- [What the task asks]:
All lines from the one with "Approximately how many" through the one with "Which is larger, the yellow", and only those, are to be reproduced exactly, both ends included.

- [Entries shown]:

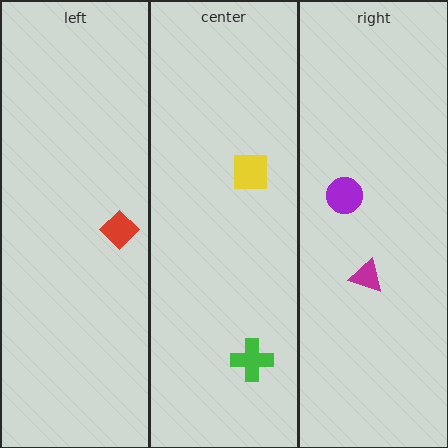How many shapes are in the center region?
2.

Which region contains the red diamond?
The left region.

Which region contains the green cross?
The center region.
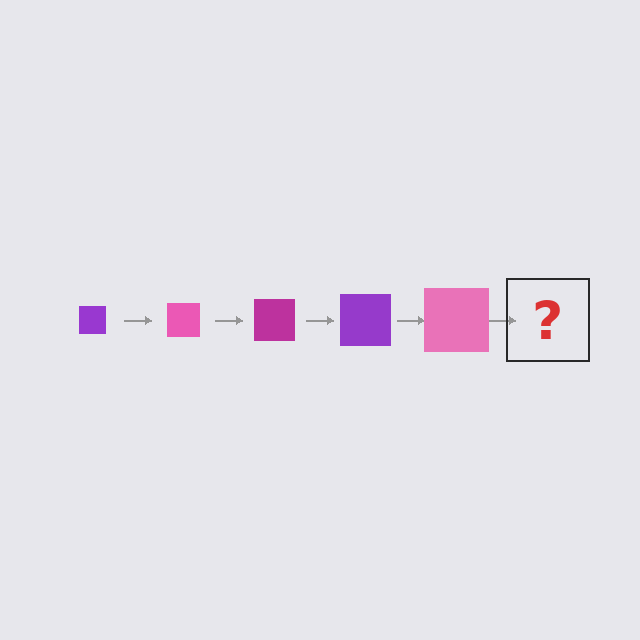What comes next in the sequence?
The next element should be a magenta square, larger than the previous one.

---

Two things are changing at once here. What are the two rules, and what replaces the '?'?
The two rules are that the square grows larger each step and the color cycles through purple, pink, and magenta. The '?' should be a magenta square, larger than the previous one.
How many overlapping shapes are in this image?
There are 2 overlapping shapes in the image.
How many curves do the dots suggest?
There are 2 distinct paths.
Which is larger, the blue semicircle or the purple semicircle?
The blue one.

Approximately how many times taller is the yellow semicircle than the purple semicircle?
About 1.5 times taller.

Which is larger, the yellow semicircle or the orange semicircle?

---

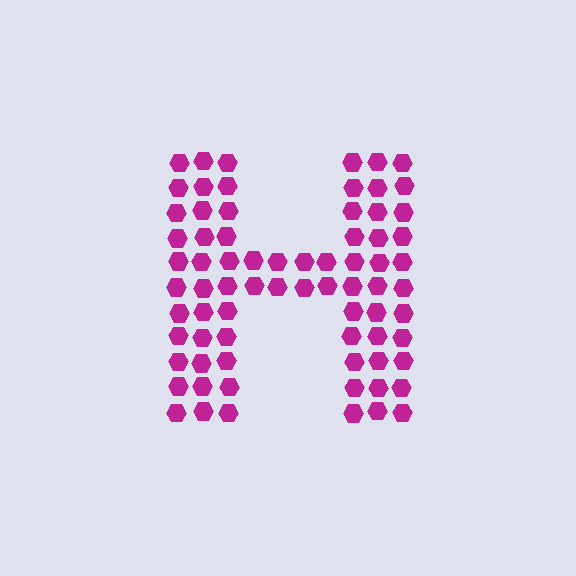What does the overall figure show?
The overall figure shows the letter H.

- [The response]:
Approximately how many times taller is the yellow semicircle than the purple semicircle?
About 1.5 times taller.

Which is larger, the yellow semicircle or the orange semicircle?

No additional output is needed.